• _Exercise directions_
Using the records that appear below, write out exactly the lines from the one with "Which element breaks" through the one with "[3 frames are shown]", keeping both end lines.

• _Dataset_
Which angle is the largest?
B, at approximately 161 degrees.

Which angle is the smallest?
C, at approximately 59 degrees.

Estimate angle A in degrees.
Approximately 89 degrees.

...

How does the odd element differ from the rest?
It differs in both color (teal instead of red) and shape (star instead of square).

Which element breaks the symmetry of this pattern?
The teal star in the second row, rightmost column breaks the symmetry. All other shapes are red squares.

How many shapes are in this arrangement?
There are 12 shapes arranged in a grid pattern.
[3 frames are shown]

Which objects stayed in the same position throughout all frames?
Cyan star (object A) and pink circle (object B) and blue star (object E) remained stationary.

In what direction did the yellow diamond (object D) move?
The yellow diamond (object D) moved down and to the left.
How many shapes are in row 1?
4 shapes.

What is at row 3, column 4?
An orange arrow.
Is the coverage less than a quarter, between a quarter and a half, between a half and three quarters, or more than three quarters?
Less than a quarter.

• _Task output_
Which element breaks the symmetry of this pattern?
The teal star in the second row, rightmost column breaks the symmetry. All other shapes are red squares.

How many shapes are in this arrangement?
There are 12 shapes arranged in a grid pattern.
[3 frames are shown]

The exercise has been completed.